» What you need to do
Starting with the line containing "Which two points are farthest" and going on through the line containing "What color is the cell at row 1, column E?", return the lines of the data below exactly, and only those.

» Data for analysis

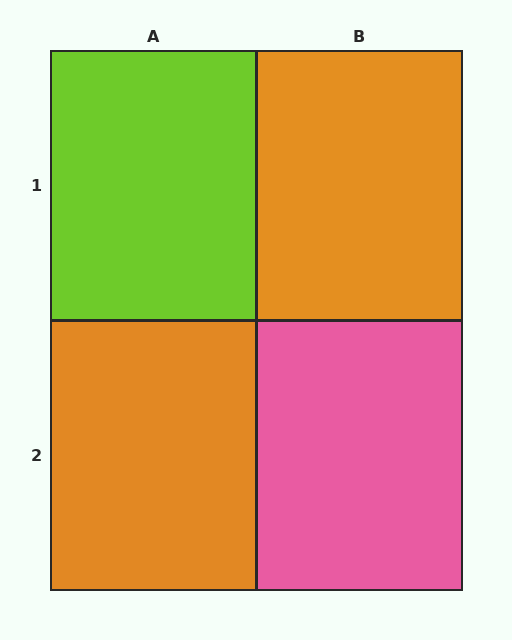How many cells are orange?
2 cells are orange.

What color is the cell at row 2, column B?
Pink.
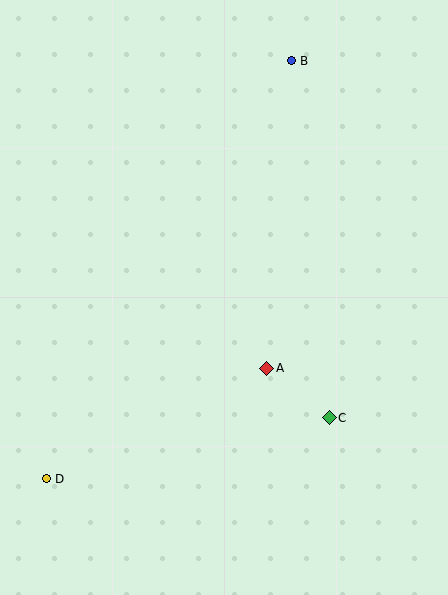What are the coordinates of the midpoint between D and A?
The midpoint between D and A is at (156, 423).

---

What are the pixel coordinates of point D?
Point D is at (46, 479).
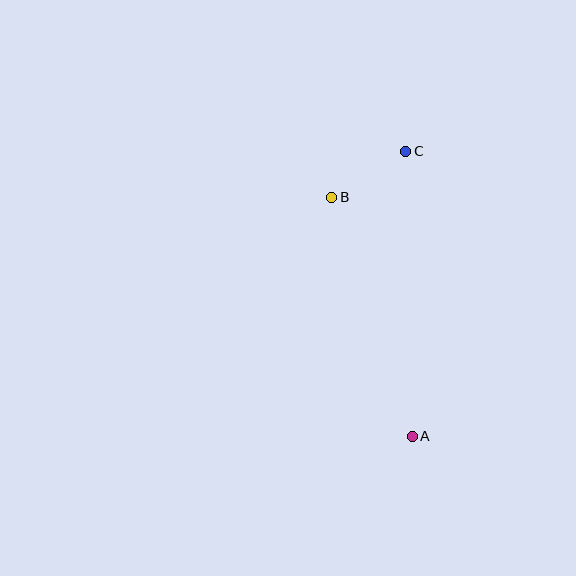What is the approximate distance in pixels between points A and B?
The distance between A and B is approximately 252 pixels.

==

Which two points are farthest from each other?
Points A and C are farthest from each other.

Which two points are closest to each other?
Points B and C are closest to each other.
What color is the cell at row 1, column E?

» Result of this exercise
Which two points are farthest from each other?
Points A and C are farthest from each other.

Which two points are closest to each other?
Points B and C are closest to each other.
What color is the cell at row 1, column E?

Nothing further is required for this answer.